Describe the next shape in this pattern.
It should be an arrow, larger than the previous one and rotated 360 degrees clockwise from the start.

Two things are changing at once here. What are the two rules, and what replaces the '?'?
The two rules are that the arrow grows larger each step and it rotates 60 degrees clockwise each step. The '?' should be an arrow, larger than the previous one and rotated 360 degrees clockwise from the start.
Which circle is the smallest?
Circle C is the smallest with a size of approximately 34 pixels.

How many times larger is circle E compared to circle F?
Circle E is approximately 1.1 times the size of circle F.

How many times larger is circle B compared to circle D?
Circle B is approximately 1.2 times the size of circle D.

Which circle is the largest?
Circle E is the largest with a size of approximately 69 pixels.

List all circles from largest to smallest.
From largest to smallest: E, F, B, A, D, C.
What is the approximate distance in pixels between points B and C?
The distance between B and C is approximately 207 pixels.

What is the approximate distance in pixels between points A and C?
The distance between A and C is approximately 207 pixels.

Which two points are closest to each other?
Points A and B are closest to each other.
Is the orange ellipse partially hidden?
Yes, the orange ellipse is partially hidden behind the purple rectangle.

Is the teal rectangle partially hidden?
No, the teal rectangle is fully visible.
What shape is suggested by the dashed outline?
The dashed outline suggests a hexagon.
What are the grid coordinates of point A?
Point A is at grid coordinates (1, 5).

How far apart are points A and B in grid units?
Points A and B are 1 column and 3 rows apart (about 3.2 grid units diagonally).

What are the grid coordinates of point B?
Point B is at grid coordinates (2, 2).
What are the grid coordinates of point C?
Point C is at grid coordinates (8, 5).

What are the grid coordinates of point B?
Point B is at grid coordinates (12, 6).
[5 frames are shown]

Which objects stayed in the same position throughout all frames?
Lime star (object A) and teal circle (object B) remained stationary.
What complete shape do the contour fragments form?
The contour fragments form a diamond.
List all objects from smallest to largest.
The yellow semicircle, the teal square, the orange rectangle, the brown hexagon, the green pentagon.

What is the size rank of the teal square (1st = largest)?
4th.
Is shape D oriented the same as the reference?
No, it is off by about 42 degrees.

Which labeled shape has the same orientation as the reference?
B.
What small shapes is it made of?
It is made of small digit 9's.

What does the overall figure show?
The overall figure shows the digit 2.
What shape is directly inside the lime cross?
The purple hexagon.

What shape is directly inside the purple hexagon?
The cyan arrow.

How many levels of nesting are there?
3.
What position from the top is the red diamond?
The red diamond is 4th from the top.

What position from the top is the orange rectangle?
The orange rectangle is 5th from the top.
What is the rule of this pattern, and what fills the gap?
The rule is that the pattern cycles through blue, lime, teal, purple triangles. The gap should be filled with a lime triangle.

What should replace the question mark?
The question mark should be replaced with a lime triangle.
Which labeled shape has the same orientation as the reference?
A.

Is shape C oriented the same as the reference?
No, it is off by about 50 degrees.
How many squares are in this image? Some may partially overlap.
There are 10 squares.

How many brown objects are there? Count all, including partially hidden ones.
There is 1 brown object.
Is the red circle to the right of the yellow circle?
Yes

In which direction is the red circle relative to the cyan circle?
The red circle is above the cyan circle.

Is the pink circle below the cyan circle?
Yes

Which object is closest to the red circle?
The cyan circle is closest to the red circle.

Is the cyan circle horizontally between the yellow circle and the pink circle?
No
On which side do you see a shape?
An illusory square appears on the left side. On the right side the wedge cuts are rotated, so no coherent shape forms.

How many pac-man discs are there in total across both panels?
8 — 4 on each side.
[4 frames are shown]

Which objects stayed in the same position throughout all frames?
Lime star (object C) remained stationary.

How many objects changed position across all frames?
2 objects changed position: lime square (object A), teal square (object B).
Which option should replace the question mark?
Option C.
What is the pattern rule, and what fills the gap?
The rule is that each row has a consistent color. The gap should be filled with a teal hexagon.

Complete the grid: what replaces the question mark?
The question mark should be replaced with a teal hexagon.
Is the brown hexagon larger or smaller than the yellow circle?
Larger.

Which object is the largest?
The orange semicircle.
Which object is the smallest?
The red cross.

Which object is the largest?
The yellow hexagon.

## [WHAT YOU WILL DO]
Go through the entries above and copy every line containing "shown".

## [THE SOLUTION]
[5 frames are shown]
[4 frames are shown]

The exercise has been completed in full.